▸ DIRECTIVE
Take the entries that follow and return only the lines from the one with "How is the boundary" through the final line, leaving every picture behind.

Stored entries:

┌────────

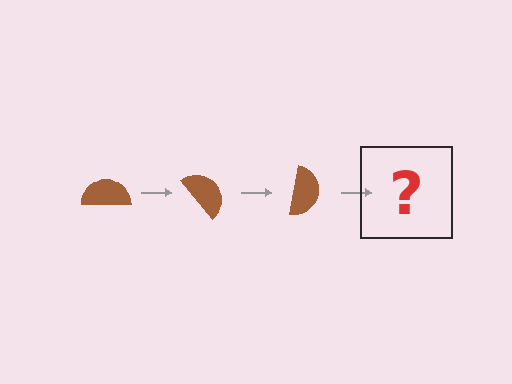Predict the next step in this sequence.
The next step is a brown semicircle rotated 150 degrees clockwise.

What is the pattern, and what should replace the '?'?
The pattern is that the semicircle rotates 50 degrees clockwise each step. The '?' should be a brown semicircle rotated 150 degrees clockwise.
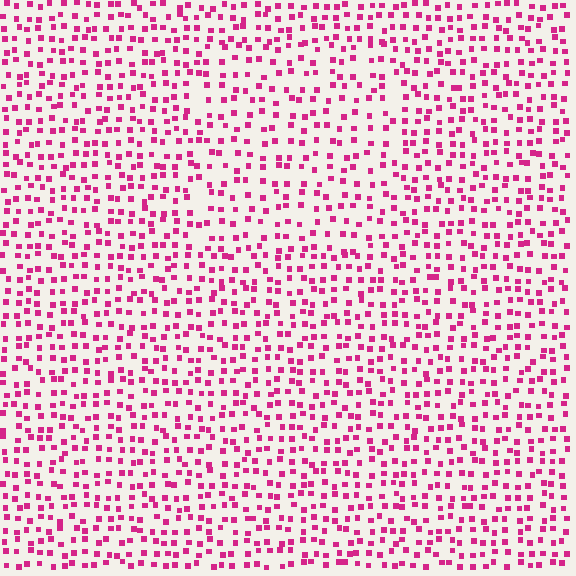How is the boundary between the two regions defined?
The boundary is defined by a change in element density (approximately 1.4x ratio). All elements are the same color, size, and shape.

└────────

▸ FINAL RESULT
How is the boundary between the two regions defined?
The boundary is defined by a change in element density (approximately 1.4x ratio). All elements are the same color, size, and shape.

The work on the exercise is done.